TASK TO CARRY OUT: In your copy, repeat the records exactly and leave out the pictures.

DATA EXTRACT:

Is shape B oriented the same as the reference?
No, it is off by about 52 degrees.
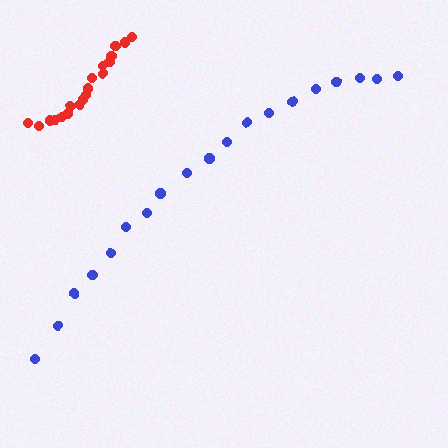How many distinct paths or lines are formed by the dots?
There are 2 distinct paths.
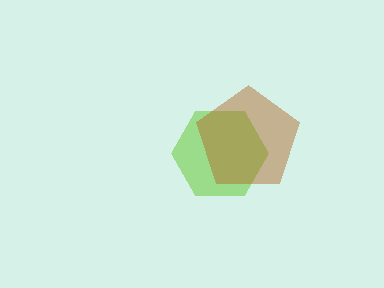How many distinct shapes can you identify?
There are 2 distinct shapes: a lime hexagon, a brown pentagon.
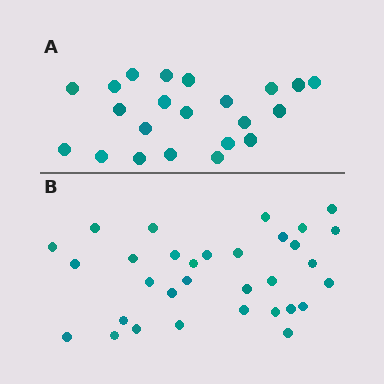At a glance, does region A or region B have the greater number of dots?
Region B (the bottom region) has more dots.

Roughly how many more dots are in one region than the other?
Region B has roughly 10 or so more dots than region A.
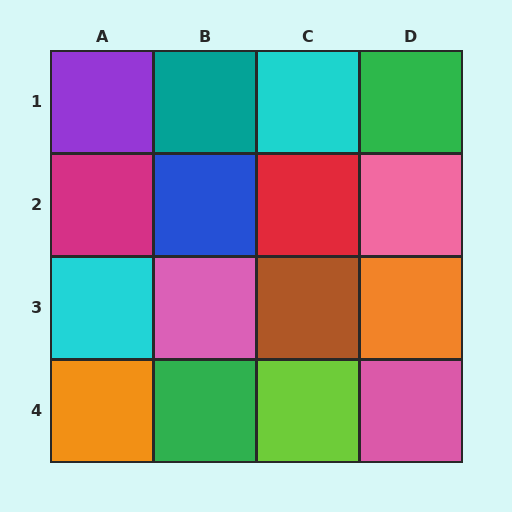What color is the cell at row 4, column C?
Lime.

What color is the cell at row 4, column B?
Green.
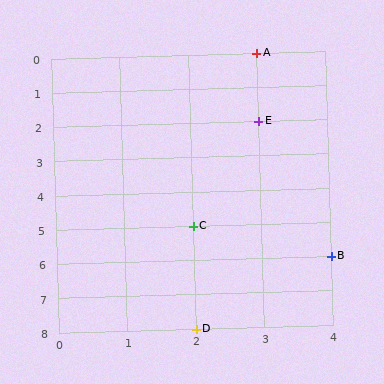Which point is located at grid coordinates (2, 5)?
Point C is at (2, 5).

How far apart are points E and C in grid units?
Points E and C are 1 column and 3 rows apart (about 3.2 grid units diagonally).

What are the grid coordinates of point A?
Point A is at grid coordinates (3, 0).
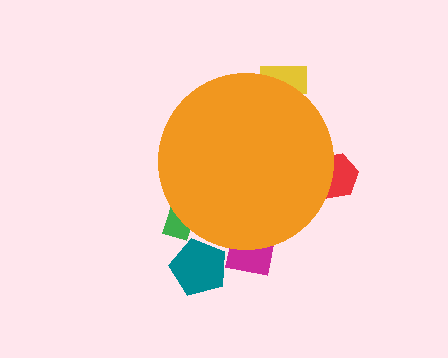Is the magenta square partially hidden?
Yes, the magenta square is partially hidden behind the orange circle.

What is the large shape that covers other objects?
An orange circle.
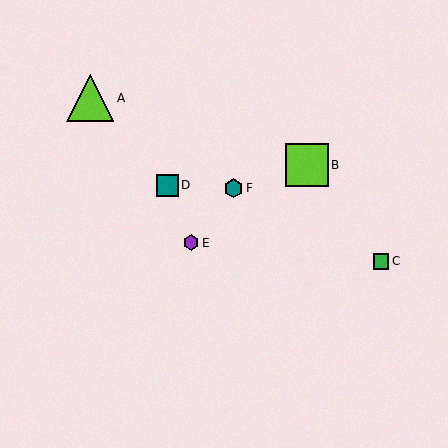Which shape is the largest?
The lime square (labeled B) is the largest.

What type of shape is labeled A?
Shape A is a lime triangle.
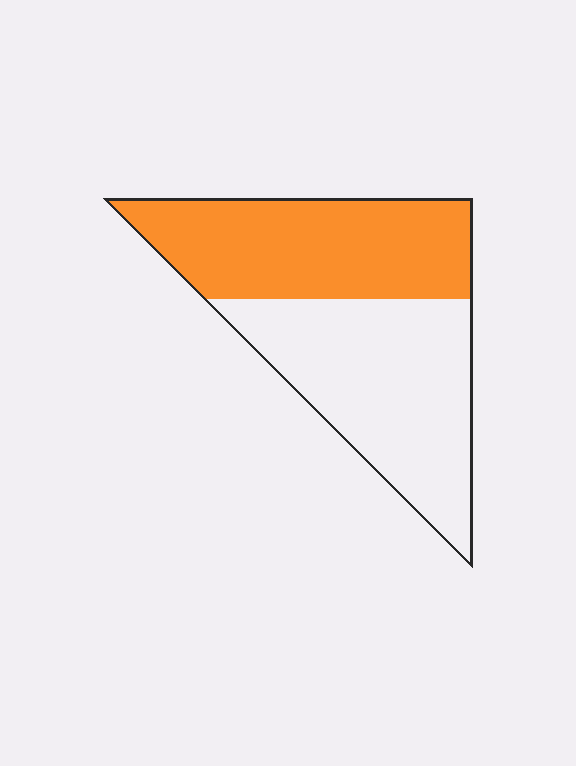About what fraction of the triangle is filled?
About one half (1/2).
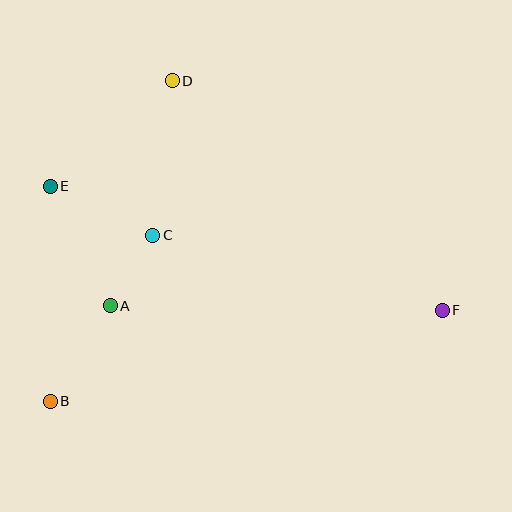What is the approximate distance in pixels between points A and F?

PROBLEM SOLUTION:
Is shape B oriented the same as the reference?
No, it is off by about 52 degrees.
How many distinct paths or lines are formed by the dots?
There are 2 distinct paths.
How many distinct shapes can you identify?
There are 2 distinct shapes: a lime hexagon, a brown pentagon.
At a glance, does region A or region B have the greater number of dots?
Region B (the bottom region) has more dots.

Roughly how many more dots are in one region than the other?
Region B has roughly 10 or so more dots than region A.
What color is the cell at row 4, column C?
Lime.

What color is the cell at row 4, column B?
Green.
Which point is located at grid coordinates (2, 5)?
Point C is at (2, 5).

How far apart are points E and C in grid units?
Points E and C are 1 column and 3 rows apart (about 3.2 grid units diagonally).

What are the grid coordinates of point A?
Point A is at grid coordinates (3, 0).
Is the magenta square partially hidden?
Yes, the magenta square is partially hidden behind the orange circle.

What is the large shape that covers other objects?
An orange circle.
Which shape is the largest?
The lime square (labeled B) is the largest.

What type of shape is labeled A?
Shape A is a lime triangle.
About what fraction of the triangle is filled?
About one half (1/2).
What is the approximate distance in pixels between points A and F?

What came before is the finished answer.